THE PROBLEM:
Could you repeat the records below exactly, leaving out any pictures?

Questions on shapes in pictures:
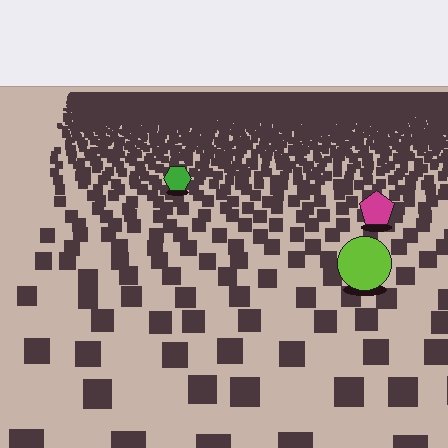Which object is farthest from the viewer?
The green hexagon is farthest from the viewer. It appears smaller and the ground texture around it is denser.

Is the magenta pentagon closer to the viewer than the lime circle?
No. The lime circle is closer — you can tell from the texture gradient: the ground texture is coarser near it.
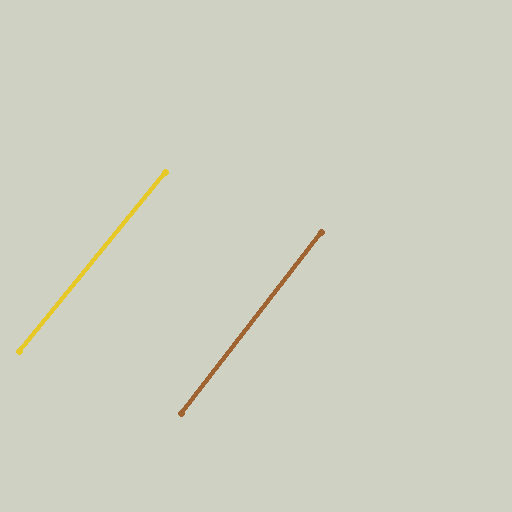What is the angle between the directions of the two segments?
Approximately 1 degree.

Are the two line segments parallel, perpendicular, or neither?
Parallel — their directions differ by only 1.5°.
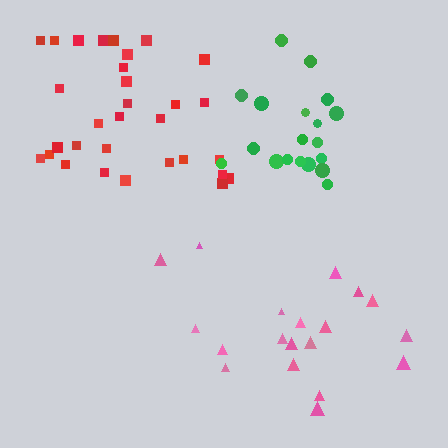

SOLUTION:
Which object is farthest from the viewer?
The green hexagon is farthest from the viewer. It appears smaller and the ground texture around it is denser.

Is the magenta pentagon closer to the viewer than the lime circle?
No. The lime circle is closer — you can tell from the texture gradient: the ground texture is coarser near it.
What is the angle between the directions of the two segments?
Approximately 1 degree.

Are the two line segments parallel, perpendicular, or neither?
Parallel — their directions differ by only 1.5°.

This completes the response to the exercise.